- **EXERCISE**:
Begin at the line that holds "Two things are" and retype every line through the end of the material, both included. Leave out the pictures.

- **INPUT FOR THIS TASK**:
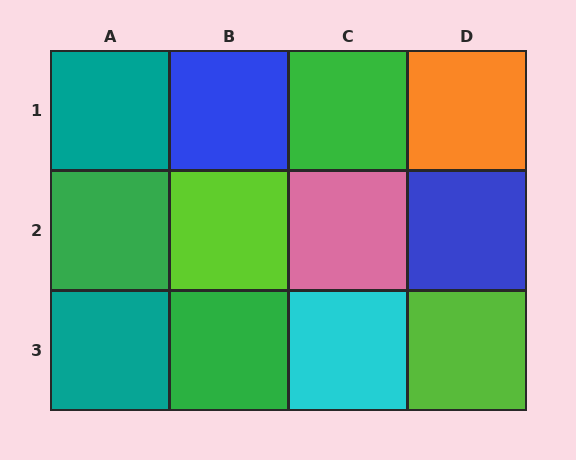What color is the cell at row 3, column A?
Teal.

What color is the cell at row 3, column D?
Lime.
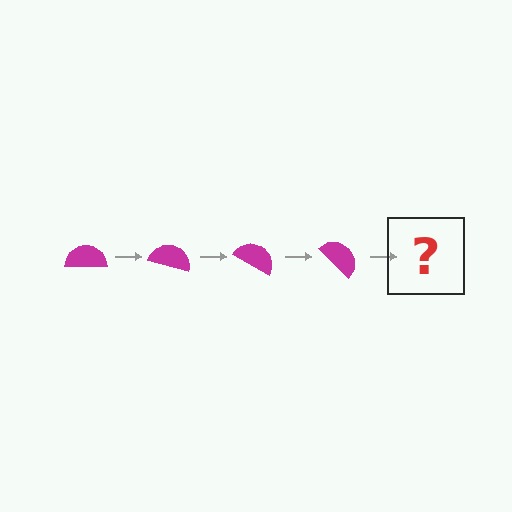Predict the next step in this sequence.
The next step is a magenta semicircle rotated 60 degrees clockwise.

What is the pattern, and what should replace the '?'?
The pattern is that the semicircle rotates 15 degrees clockwise each step. The '?' should be a magenta semicircle rotated 60 degrees clockwise.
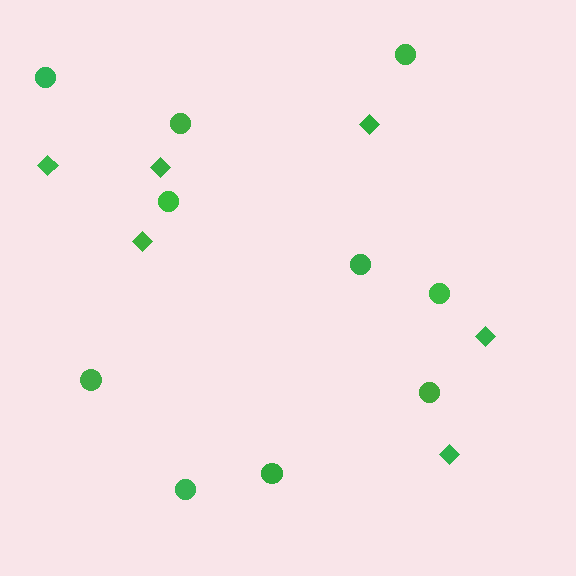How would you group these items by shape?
There are 2 groups: one group of diamonds (6) and one group of circles (10).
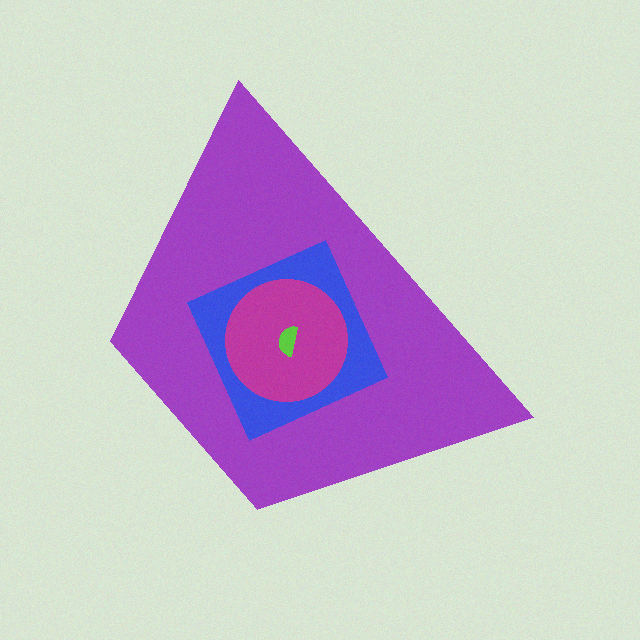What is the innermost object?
The lime semicircle.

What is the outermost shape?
The purple trapezoid.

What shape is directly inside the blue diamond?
The magenta circle.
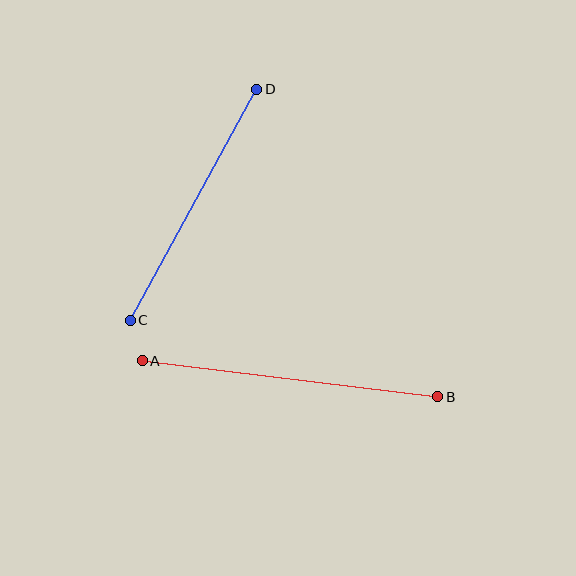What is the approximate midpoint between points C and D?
The midpoint is at approximately (193, 205) pixels.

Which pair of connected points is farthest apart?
Points A and B are farthest apart.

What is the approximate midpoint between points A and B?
The midpoint is at approximately (290, 379) pixels.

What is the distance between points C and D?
The distance is approximately 264 pixels.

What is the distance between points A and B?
The distance is approximately 298 pixels.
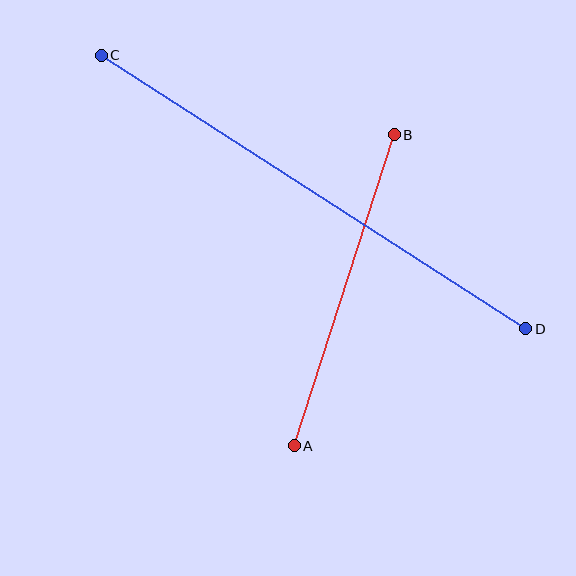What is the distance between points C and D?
The distance is approximately 505 pixels.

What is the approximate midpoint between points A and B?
The midpoint is at approximately (344, 290) pixels.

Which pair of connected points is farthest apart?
Points C and D are farthest apart.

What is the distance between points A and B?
The distance is approximately 326 pixels.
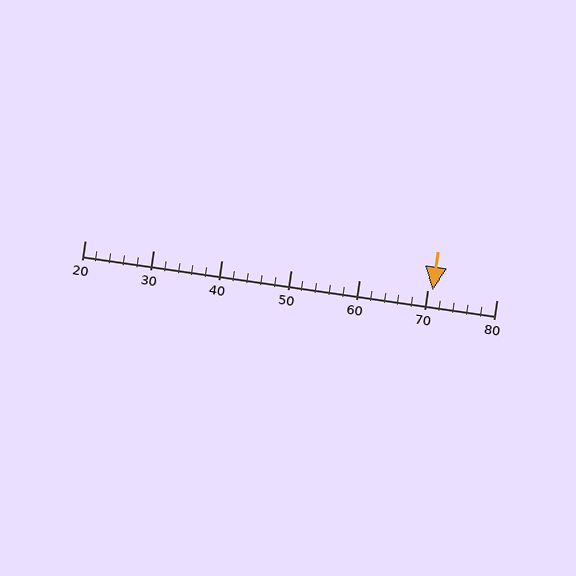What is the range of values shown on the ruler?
The ruler shows values from 20 to 80.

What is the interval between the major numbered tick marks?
The major tick marks are spaced 10 units apart.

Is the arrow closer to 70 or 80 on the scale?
The arrow is closer to 70.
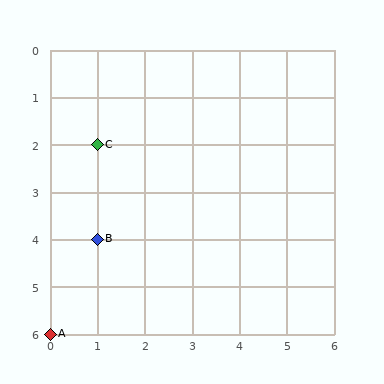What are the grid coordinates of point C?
Point C is at grid coordinates (1, 2).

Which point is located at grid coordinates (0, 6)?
Point A is at (0, 6).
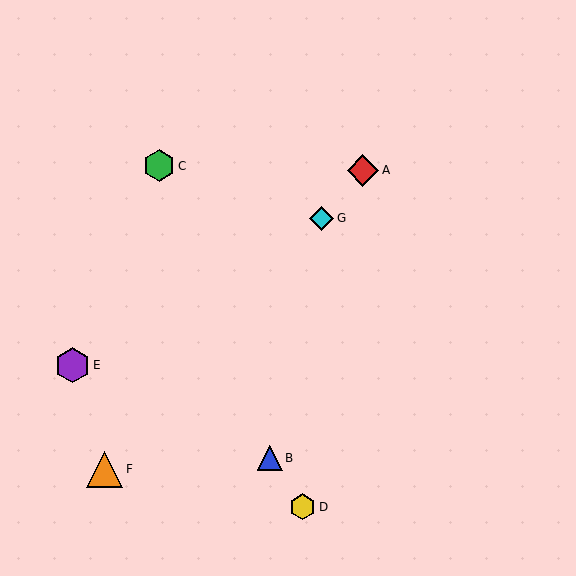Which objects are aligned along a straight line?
Objects A, F, G are aligned along a straight line.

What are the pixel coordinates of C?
Object C is at (159, 166).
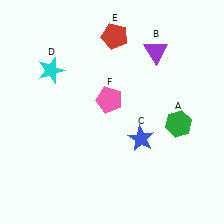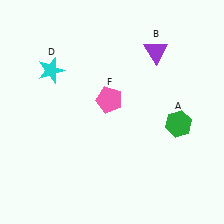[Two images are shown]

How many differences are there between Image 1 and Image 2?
There are 2 differences between the two images.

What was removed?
The blue star (C), the red pentagon (E) were removed in Image 2.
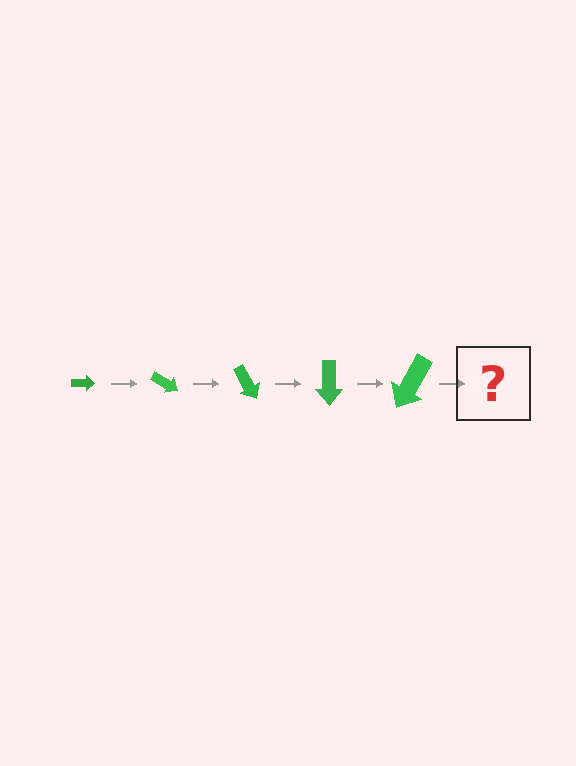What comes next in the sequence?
The next element should be an arrow, larger than the previous one and rotated 150 degrees clockwise from the start.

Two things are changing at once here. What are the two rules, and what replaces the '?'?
The two rules are that the arrow grows larger each step and it rotates 30 degrees clockwise each step. The '?' should be an arrow, larger than the previous one and rotated 150 degrees clockwise from the start.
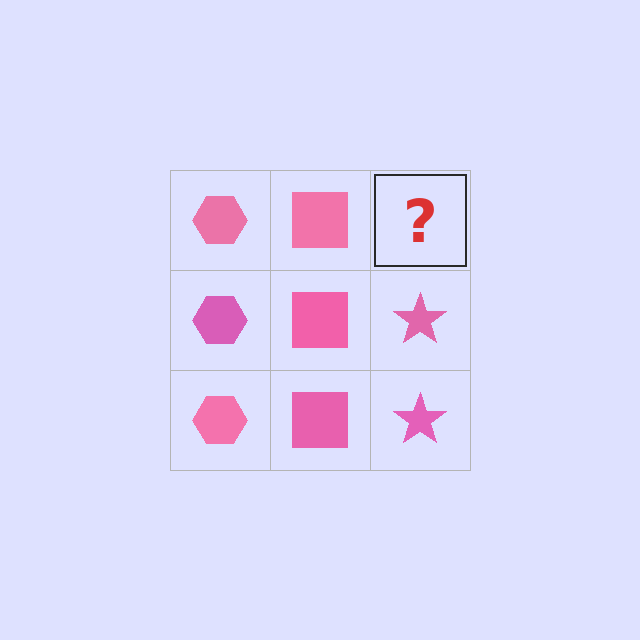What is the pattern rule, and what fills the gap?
The rule is that each column has a consistent shape. The gap should be filled with a pink star.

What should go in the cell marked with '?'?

- **COMPLETE RESPONSE**:
Two things are changing at once here. What are the two rules, and what replaces the '?'?
The two rules are that the arrow grows larger each step and it rotates 30 degrees clockwise each step. The '?' should be an arrow, larger than the previous one and rotated 150 degrees clockwise from the start.
What is the pattern rule, and what fills the gap?
The rule is that each column has a consistent shape. The gap should be filled with a pink star.

What should go in the cell marked with '?'?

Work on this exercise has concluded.